§ Short task:
Could you repeat the records below exactly, leaving out any pictures?

§ Dataset excerpts:
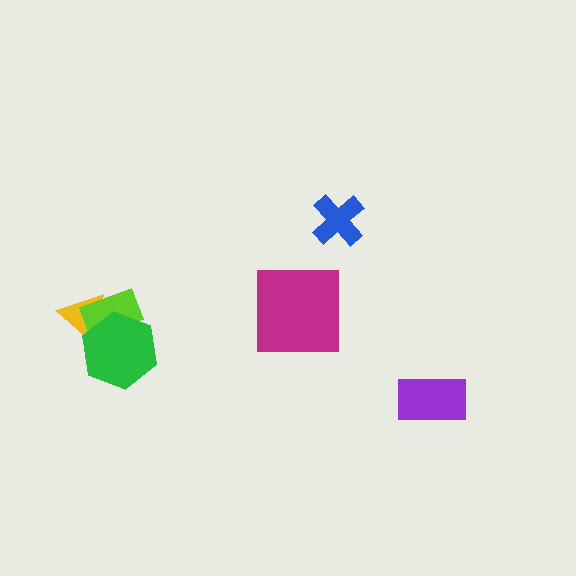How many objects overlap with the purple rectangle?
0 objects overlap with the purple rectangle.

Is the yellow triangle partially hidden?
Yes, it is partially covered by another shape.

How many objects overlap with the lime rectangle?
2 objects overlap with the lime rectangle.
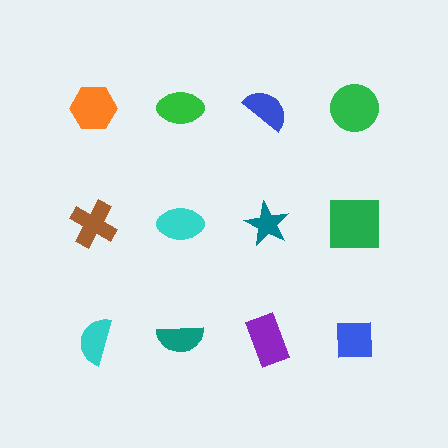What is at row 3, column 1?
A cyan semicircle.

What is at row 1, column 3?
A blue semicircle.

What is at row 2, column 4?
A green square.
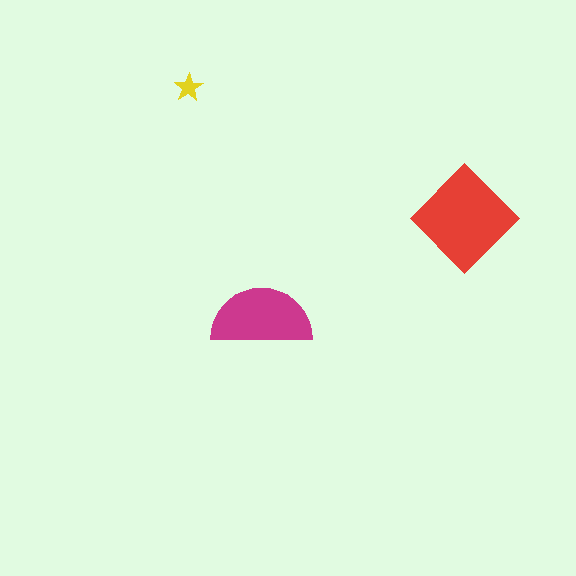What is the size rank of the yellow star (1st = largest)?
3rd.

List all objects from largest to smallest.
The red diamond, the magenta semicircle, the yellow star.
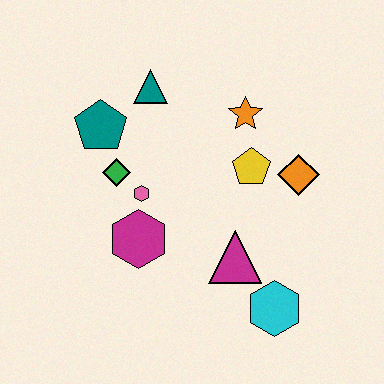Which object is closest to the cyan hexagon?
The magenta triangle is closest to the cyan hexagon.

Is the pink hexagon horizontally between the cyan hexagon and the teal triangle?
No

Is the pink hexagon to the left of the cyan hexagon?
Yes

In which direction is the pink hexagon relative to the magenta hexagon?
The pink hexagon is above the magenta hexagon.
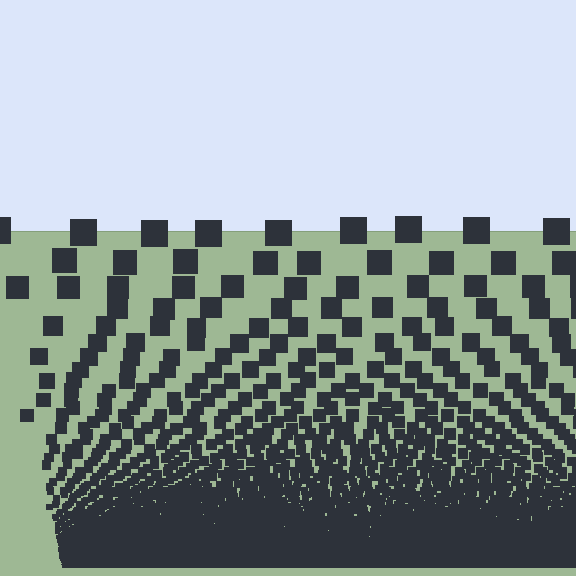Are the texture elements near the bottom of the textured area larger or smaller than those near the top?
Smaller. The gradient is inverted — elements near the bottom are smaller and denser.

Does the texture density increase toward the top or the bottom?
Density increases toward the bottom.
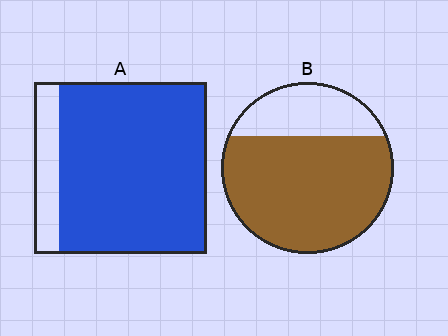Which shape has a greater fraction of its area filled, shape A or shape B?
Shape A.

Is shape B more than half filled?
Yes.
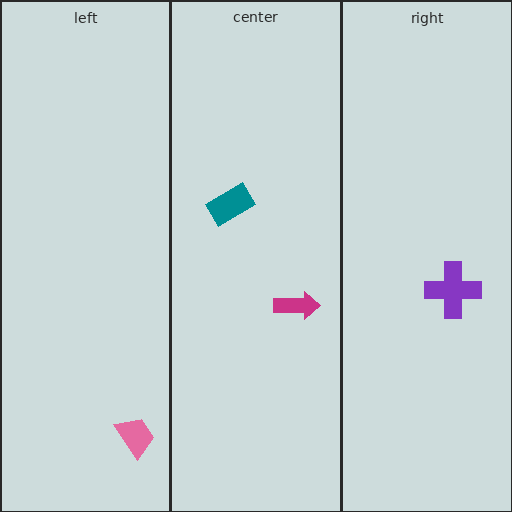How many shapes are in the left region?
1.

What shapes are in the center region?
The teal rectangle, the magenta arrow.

§ Expected output:
How many objects overlap with the purple rectangle?
0 objects overlap with the purple rectangle.

Is the yellow triangle partially hidden?
Yes, it is partially covered by another shape.

How many objects overlap with the lime rectangle?
2 objects overlap with the lime rectangle.
What is at row 3, column 1?
A cyan semicircle.

What is at row 1, column 3?
A blue semicircle.

What is at row 2, column 4?
A green square.
What is the size rank of the yellow star (1st = largest)?
3rd.

List all objects from largest to smallest.
The red diamond, the magenta semicircle, the yellow star.
Which object is closest to the cyan hexagon?
The magenta triangle is closest to the cyan hexagon.

Is the pink hexagon horizontally between the cyan hexagon and the teal triangle?
No

Is the pink hexagon to the left of the cyan hexagon?
Yes

In which direction is the pink hexagon relative to the magenta hexagon?
The pink hexagon is above the magenta hexagon.
Are the texture elements near the bottom of the textured area larger or smaller than those near the top?
Smaller. The gradient is inverted — elements near the bottom are smaller and denser.

Does the texture density increase toward the top or the bottom?
Density increases toward the bottom.
Which shape has a greater fraction of its area filled, shape A or shape B?
Shape A.

Is shape B more than half filled?
Yes.
How many shapes are in the left region?
1.

What shapes are in the center region?
The teal rectangle, the magenta arrow.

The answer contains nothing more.